[Start of Extracted information]
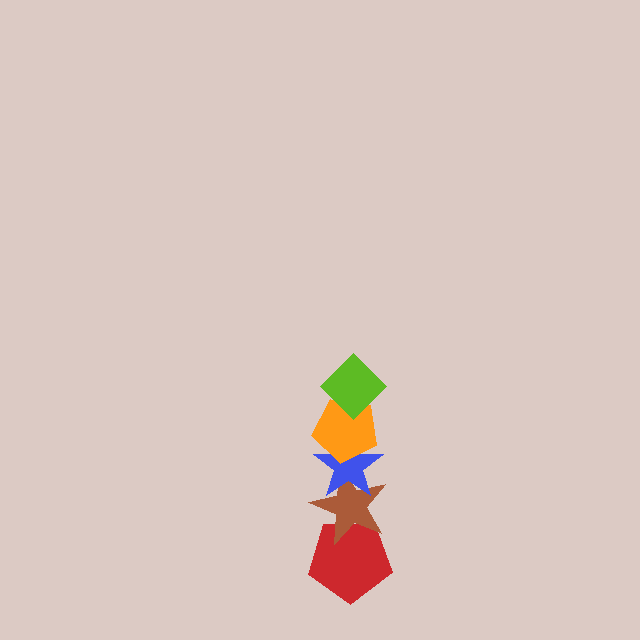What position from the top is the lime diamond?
The lime diamond is 1st from the top.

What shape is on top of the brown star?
The blue star is on top of the brown star.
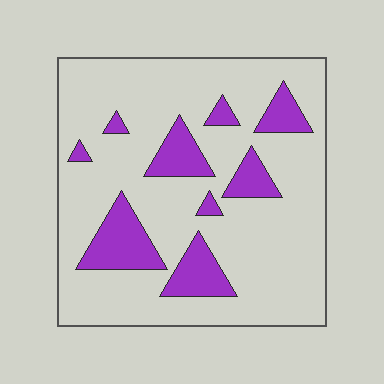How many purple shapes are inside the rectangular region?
9.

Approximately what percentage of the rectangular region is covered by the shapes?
Approximately 20%.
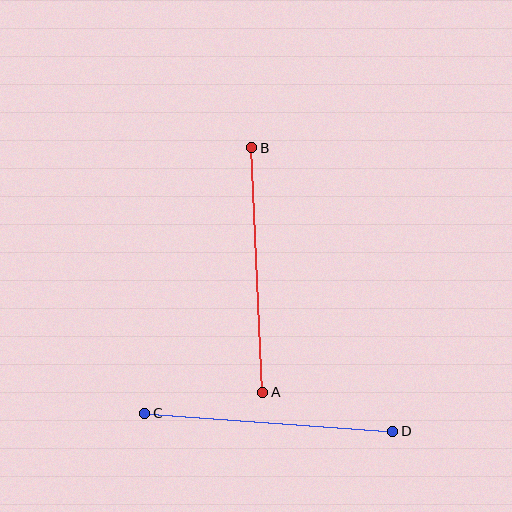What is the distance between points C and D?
The distance is approximately 249 pixels.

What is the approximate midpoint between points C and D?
The midpoint is at approximately (269, 422) pixels.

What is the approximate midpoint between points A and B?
The midpoint is at approximately (257, 270) pixels.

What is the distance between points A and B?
The distance is approximately 245 pixels.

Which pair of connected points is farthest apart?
Points C and D are farthest apart.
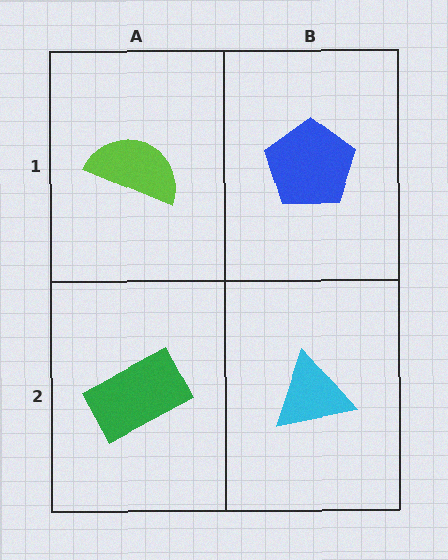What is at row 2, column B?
A cyan triangle.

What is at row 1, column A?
A lime semicircle.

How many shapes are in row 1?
2 shapes.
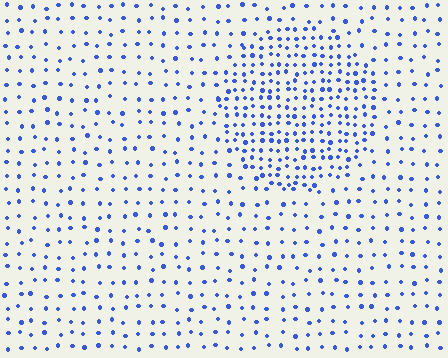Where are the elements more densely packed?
The elements are more densely packed inside the circle boundary.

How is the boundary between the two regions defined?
The boundary is defined by a change in element density (approximately 2.3x ratio). All elements are the same color, size, and shape.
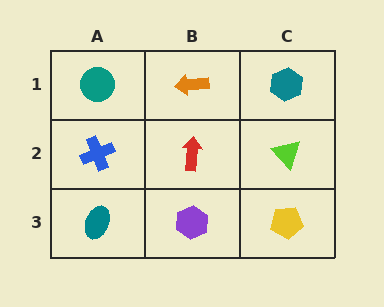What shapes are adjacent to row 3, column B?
A red arrow (row 2, column B), a teal ellipse (row 3, column A), a yellow pentagon (row 3, column C).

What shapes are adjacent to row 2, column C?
A teal hexagon (row 1, column C), a yellow pentagon (row 3, column C), a red arrow (row 2, column B).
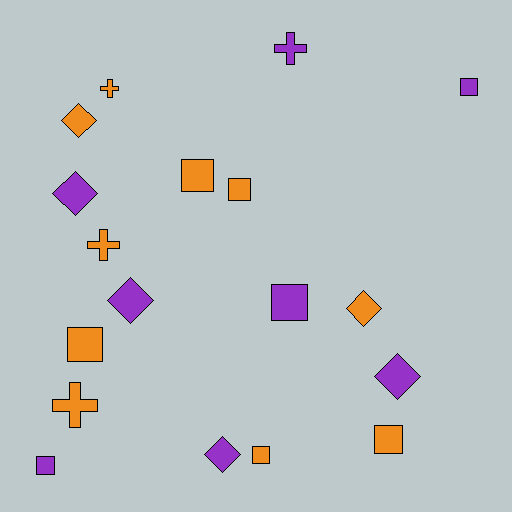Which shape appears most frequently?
Square, with 8 objects.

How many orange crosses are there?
There are 3 orange crosses.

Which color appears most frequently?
Orange, with 10 objects.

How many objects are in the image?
There are 18 objects.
[End of Extracted information]
**Task objective:** What you return should match the records above word for word, minus the pictures.

**Solution:**
What position from the top is the lime diamond?
The lime diamond is 1st from the top.

What shape is on top of the brown star?
The blue star is on top of the brown star.
How many purple shapes are inside the rectangular region?
9.

Approximately what percentage of the rectangular region is covered by the shapes?
Approximately 20%.
What is the distance between points C and D?
The distance is approximately 249 pixels.

What is the approximate midpoint between points C and D?
The midpoint is at approximately (269, 422) pixels.

What is the approximate midpoint between points A and B?
The midpoint is at approximately (257, 270) pixels.

What is the distance between points A and B?
The distance is approximately 245 pixels.

Which pair of connected points is farthest apart?
Points C and D are farthest apart.
What is at row 2, column B?
A cyan triangle.

What is at row 1, column A?
A lime semicircle.

How many shapes are in row 1?
2 shapes.
Where are the elements more densely packed?
The elements are more densely packed inside the circle boundary.

How is the boundary between the two regions defined?
The boundary is defined by a change in element density (approximately 2.3x ratio). All elements are the same color, size, and shape.
What shapes are adjacent to row 3, column B?
A red arrow (row 2, column B), a teal ellipse (row 3, column A), a yellow pentagon (row 3, column C).

What shapes are adjacent to row 2, column C?
A teal hexagon (row 1, column C), a yellow pentagon (row 3, column C), a red arrow (row 2, column B).
Which shape appears most frequently?
Square, with 8 objects.

How many orange crosses are there?
There are 3 orange crosses.

Which color appears most frequently?
Orange, with 10 objects.

How many objects are in the image?
There are 18 objects.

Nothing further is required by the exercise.